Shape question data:
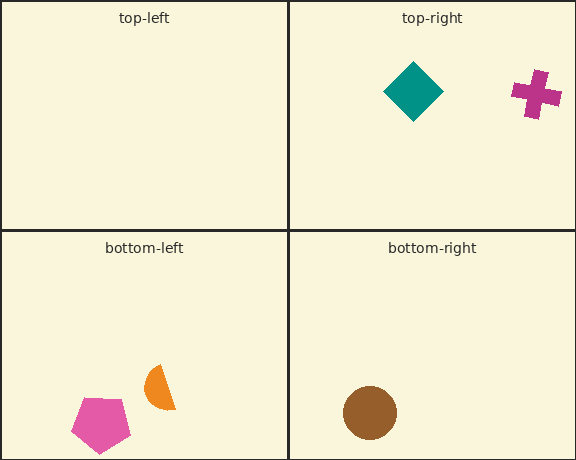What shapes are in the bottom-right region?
The brown circle.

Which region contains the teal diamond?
The top-right region.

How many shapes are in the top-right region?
2.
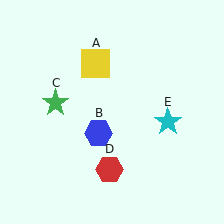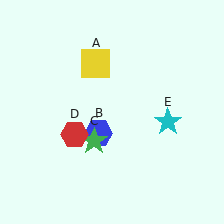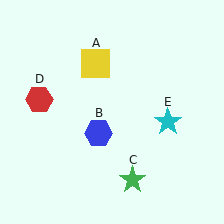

INSTRUCTION:
Copy out each record shown above without alteration, skipping any picture.

THE OUTPUT:
What shapes are in the bottom-right region?
The brown circle.

Which region contains the teal diamond?
The top-right region.

How many shapes are in the top-right region?
2.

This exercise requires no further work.